***** Supplied data
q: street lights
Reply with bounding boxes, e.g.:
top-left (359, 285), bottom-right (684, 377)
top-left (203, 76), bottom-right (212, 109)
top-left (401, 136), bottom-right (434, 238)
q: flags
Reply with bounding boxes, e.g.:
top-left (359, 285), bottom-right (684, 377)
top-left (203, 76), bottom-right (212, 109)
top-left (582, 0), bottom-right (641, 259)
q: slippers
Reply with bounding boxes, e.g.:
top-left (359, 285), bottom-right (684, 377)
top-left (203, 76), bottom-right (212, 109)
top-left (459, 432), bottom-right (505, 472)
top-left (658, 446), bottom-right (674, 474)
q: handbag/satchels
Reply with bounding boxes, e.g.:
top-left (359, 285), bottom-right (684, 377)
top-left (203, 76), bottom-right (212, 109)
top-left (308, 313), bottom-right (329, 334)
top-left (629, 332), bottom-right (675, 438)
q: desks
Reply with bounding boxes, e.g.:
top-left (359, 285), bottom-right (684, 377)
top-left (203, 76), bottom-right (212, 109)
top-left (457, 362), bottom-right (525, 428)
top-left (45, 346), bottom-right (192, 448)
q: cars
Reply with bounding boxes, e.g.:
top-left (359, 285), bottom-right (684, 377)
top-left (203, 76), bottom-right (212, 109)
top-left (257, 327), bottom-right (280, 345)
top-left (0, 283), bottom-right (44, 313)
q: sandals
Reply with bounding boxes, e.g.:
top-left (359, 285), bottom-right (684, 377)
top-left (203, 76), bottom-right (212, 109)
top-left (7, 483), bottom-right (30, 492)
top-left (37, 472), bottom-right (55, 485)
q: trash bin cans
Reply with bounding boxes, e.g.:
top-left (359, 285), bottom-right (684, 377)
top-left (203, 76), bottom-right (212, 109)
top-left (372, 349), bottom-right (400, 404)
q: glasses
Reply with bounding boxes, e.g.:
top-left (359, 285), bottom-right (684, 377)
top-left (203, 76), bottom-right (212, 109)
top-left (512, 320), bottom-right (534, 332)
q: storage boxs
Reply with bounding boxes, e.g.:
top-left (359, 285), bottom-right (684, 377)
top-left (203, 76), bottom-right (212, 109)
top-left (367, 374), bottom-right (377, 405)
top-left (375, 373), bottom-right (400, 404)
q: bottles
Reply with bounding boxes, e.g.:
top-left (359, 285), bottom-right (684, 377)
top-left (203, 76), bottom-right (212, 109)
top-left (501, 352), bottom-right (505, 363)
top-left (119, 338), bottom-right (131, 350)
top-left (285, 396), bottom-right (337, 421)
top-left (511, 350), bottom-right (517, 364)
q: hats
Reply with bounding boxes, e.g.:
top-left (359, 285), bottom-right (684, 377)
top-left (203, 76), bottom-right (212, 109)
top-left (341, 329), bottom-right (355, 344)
**********
§ Stated problem
Reproduce all of the material above line for line, with no changes to any character.

§ Exercise response
q: street lights
Reply with bounding boxes, e.g.:
top-left (359, 285), bottom-right (684, 377)
top-left (203, 76), bottom-right (212, 109)
top-left (401, 136), bottom-right (434, 238)
q: flags
Reply with bounding boxes, e.g.:
top-left (359, 285), bottom-right (684, 377)
top-left (203, 76), bottom-right (212, 109)
top-left (582, 0), bottom-right (641, 259)
q: slippers
Reply with bounding boxes, e.g.:
top-left (359, 285), bottom-right (684, 377)
top-left (203, 76), bottom-right (212, 109)
top-left (459, 432), bottom-right (505, 472)
top-left (658, 446), bottom-right (674, 474)
q: handbag/satchels
Reply with bounding boxes, e.g.:
top-left (359, 285), bottom-right (684, 377)
top-left (203, 76), bottom-right (212, 109)
top-left (308, 313), bottom-right (329, 334)
top-left (629, 332), bottom-right (675, 438)
q: desks
Reply with bounding boxes, e.g.:
top-left (359, 285), bottom-right (684, 377)
top-left (203, 76), bottom-right (212, 109)
top-left (457, 362), bottom-right (525, 428)
top-left (45, 346), bottom-right (192, 448)
q: cars
Reply with bounding boxes, e.g.:
top-left (359, 285), bottom-right (684, 377)
top-left (203, 76), bottom-right (212, 109)
top-left (257, 327), bottom-right (280, 345)
top-left (0, 283), bottom-right (44, 313)
q: sandals
Reply with bounding boxes, e.g.:
top-left (359, 285), bottom-right (684, 377)
top-left (203, 76), bottom-right (212, 109)
top-left (7, 483), bottom-right (30, 492)
top-left (37, 472), bottom-right (55, 485)
q: trash bin cans
Reply with bounding boxes, e.g.:
top-left (359, 285), bottom-right (684, 377)
top-left (203, 76), bottom-right (212, 109)
top-left (372, 349), bottom-right (400, 404)
q: glasses
Reply with bounding boxes, e.g.:
top-left (359, 285), bottom-right (684, 377)
top-left (203, 76), bottom-right (212, 109)
top-left (512, 320), bottom-right (534, 332)
q: storage boxs
Reply with bounding boxes, e.g.:
top-left (359, 285), bottom-right (684, 377)
top-left (203, 76), bottom-right (212, 109)
top-left (367, 374), bottom-right (377, 405)
top-left (375, 373), bottom-right (400, 404)
q: bottles
Reply with bounding boxes, e.g.:
top-left (359, 285), bottom-right (684, 377)
top-left (203, 76), bottom-right (212, 109)
top-left (501, 352), bottom-right (505, 363)
top-left (119, 338), bottom-right (131, 350)
top-left (285, 396), bottom-right (337, 421)
top-left (511, 350), bottom-right (517, 364)
q: hats
Reply with bounding boxes, e.g.:
top-left (359, 285), bottom-right (684, 377)
top-left (203, 76), bottom-right (212, 109)
top-left (341, 329), bottom-right (355, 344)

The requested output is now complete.